▶ DATA RECORDS
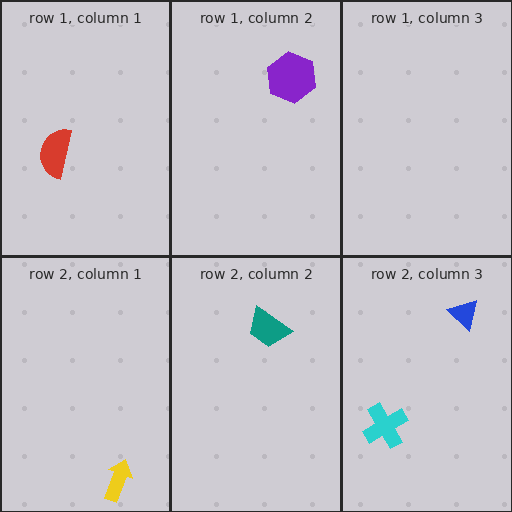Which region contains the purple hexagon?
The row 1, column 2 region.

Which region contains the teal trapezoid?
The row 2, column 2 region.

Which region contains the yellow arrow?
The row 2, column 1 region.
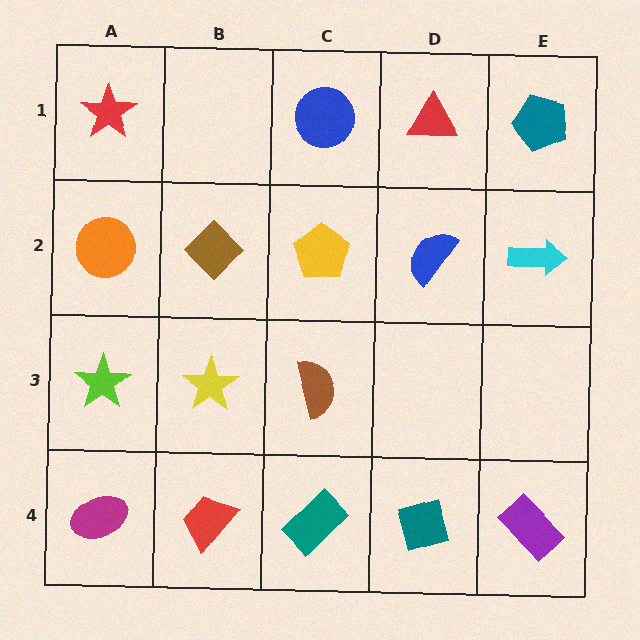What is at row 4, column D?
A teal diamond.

▶ WRITTEN REQUEST
Print all of the entries word for word. Skip any images they contain.

▶ EXERCISE RESULT
Which region contains the purple hexagon?
The row 1, column 2 region.

Which region contains the teal trapezoid?
The row 2, column 2 region.

Which region contains the yellow arrow?
The row 2, column 1 region.
What is at row 4, column D?
A teal diamond.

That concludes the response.